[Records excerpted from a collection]
****************

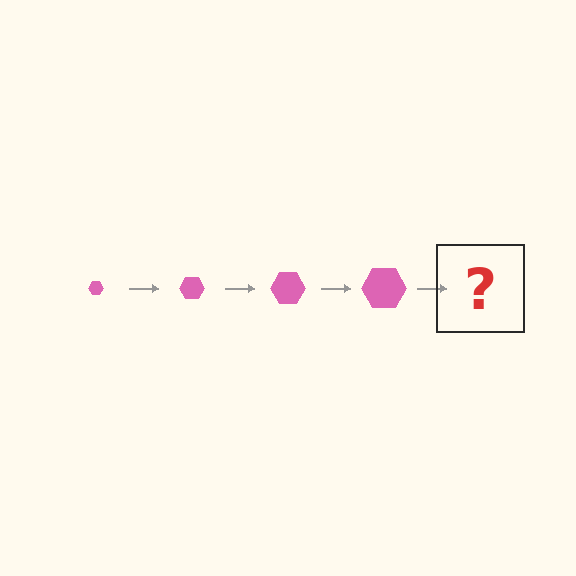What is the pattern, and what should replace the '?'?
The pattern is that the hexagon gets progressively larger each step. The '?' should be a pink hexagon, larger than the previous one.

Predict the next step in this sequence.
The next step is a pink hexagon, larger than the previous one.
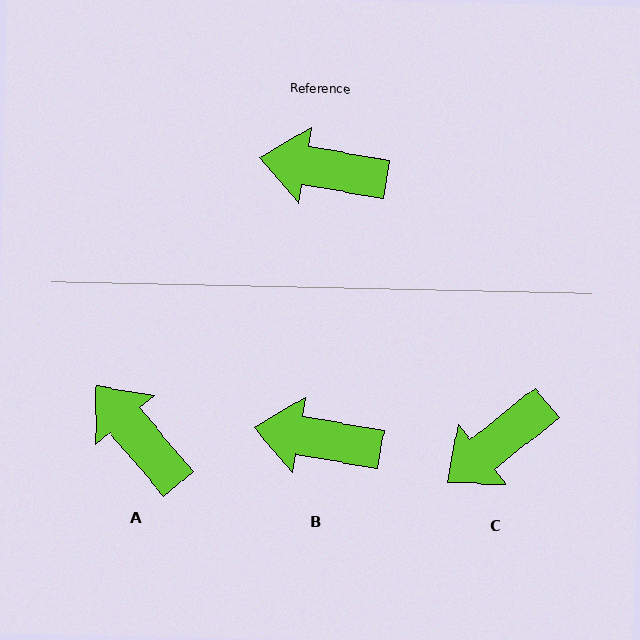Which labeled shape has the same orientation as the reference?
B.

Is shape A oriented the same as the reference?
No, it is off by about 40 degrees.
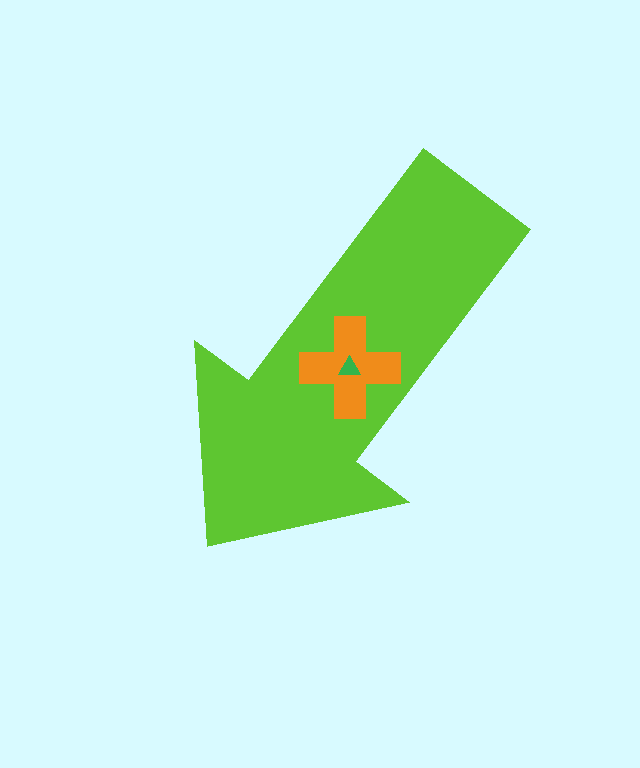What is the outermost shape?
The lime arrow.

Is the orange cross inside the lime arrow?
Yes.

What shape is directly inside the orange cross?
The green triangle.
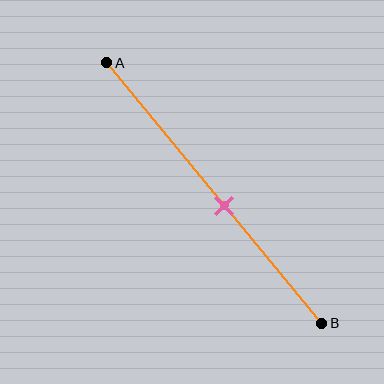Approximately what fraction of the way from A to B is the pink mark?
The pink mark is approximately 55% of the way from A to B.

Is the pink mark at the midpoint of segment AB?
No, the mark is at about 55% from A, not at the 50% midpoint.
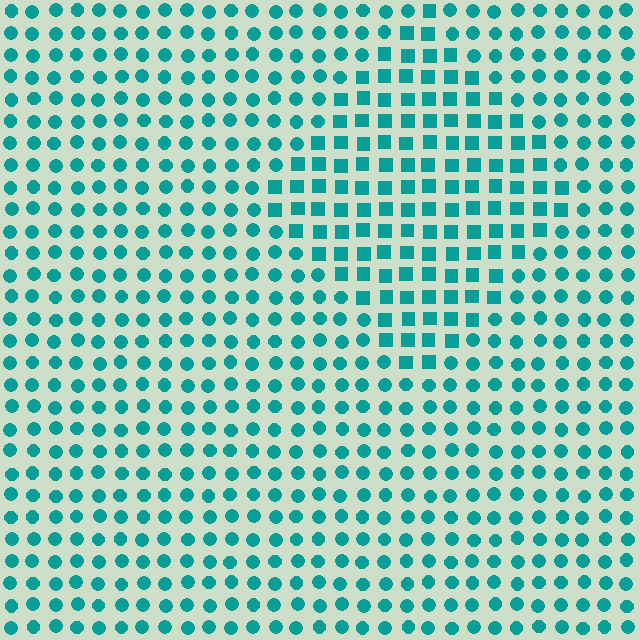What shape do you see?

****************

What you will do: Excluding pictures, copy exactly the lines from the line containing "Approximately what fraction" through the last line of the data, inclusive.

Exercise answer:
Approximately what fraction of the way from A to B is the pink mark?
The pink mark is approximately 55% of the way from A to B.

Is the pink mark at the midpoint of segment AB?
No, the mark is at about 55% from A, not at the 50% midpoint.
What shape do you see?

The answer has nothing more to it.